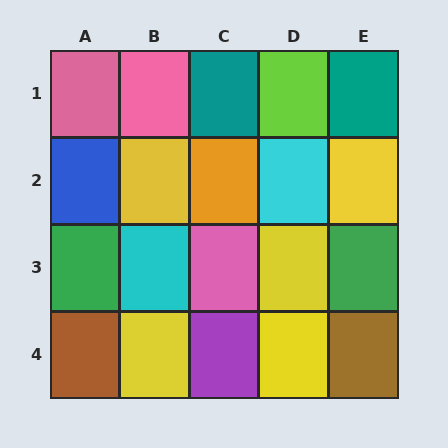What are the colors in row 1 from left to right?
Pink, pink, teal, lime, teal.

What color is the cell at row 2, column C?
Orange.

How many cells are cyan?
2 cells are cyan.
****************************************
Aim of the exercise:
Transcribe the data verbatim. No picture belongs in the result.

Result below:
What are the colors in row 1 from left to right?
Pink, pink, teal, lime, teal.

What color is the cell at row 2, column C?
Orange.

How many cells are cyan?
2 cells are cyan.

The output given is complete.